Task prompt:
Transcribe the records below exactly as they appear, omitting any pictures.

Data for this task:
>> start

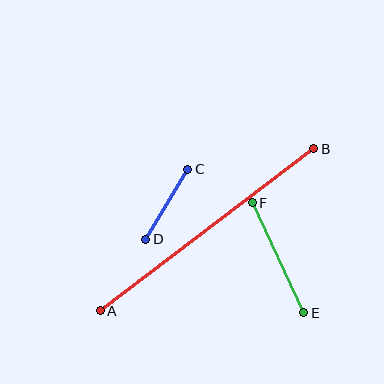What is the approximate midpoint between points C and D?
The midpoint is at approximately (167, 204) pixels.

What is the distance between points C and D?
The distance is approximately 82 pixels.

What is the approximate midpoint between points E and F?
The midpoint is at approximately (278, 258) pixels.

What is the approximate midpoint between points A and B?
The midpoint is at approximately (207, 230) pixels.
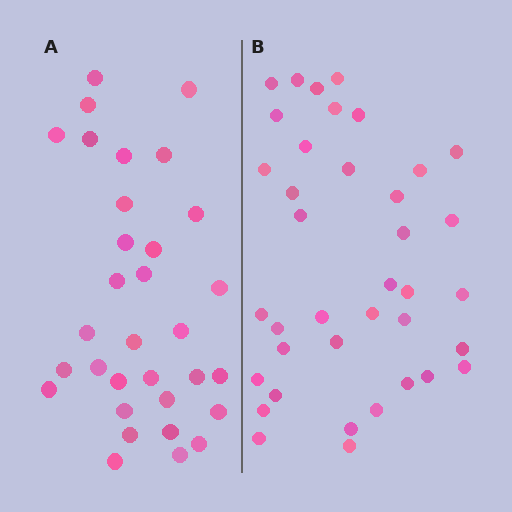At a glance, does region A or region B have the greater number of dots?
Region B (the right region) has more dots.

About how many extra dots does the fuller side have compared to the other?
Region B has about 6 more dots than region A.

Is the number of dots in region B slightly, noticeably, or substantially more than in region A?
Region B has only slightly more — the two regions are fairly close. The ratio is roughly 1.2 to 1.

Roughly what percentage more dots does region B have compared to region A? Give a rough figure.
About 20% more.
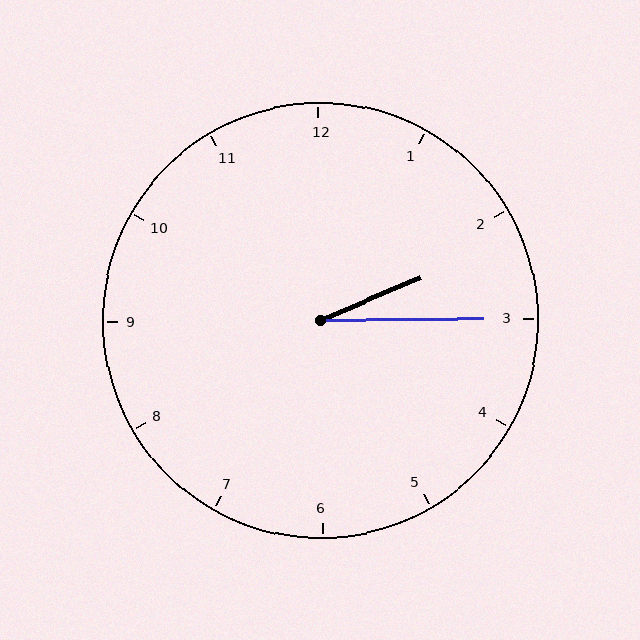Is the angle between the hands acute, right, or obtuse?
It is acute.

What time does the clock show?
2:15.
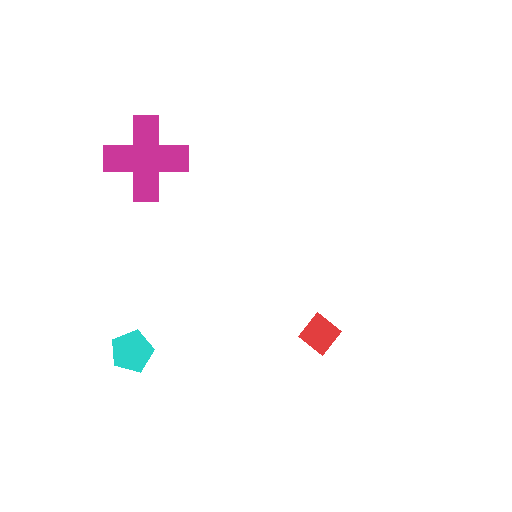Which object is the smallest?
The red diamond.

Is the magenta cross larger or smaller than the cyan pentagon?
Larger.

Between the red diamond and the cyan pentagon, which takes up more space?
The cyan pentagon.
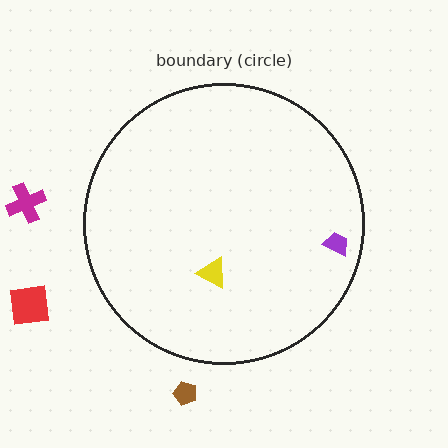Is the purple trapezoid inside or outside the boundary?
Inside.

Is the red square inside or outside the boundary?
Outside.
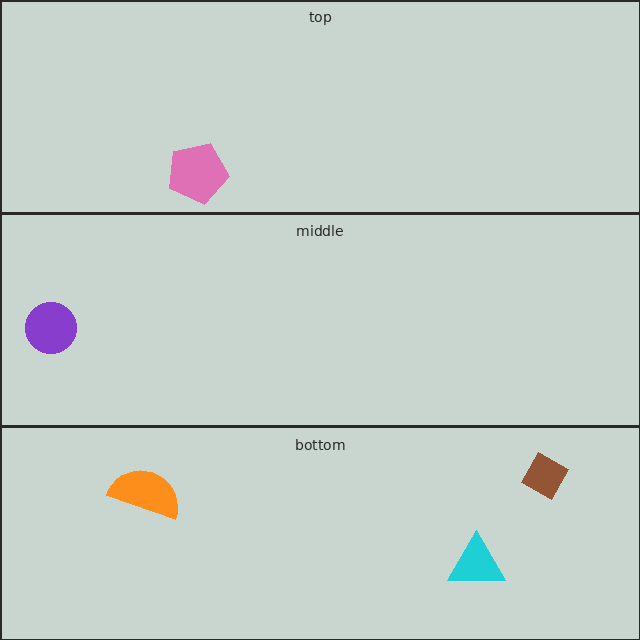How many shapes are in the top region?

>> end

Correct response:
What is the approximate midpoint between points C and D?
The midpoint is at approximately (167, 204) pixels.

What is the distance between points C and D?
The distance is approximately 82 pixels.

What is the approximate midpoint between points E and F?
The midpoint is at approximately (278, 258) pixels.

What is the approximate midpoint between points A and B?
The midpoint is at approximately (207, 230) pixels.
At a glance, does region A or region B have the greater number of dots?
Region B (the right region) has more dots.

About how many extra dots does the fuller side have compared to the other?
Region B has about 6 more dots than region A.

Is the number of dots in region B slightly, noticeably, or substantially more than in region A?
Region B has only slightly more — the two regions are fairly close. The ratio is roughly 1.2 to 1.

Roughly what percentage more dots does region B have compared to region A? Give a rough figure.
About 20% more.
Is the angle between the hands acute, right, or obtuse?
It is acute.

What time does the clock show?
2:15.
Which object is the smallest?
The red diamond.

Is the magenta cross larger or smaller than the cyan pentagon?
Larger.

Between the red diamond and the cyan pentagon, which takes up more space?
The cyan pentagon.
Is the purple trapezoid inside or outside the boundary?
Inside.

Is the red square inside or outside the boundary?
Outside.
How many shapes are in the top region?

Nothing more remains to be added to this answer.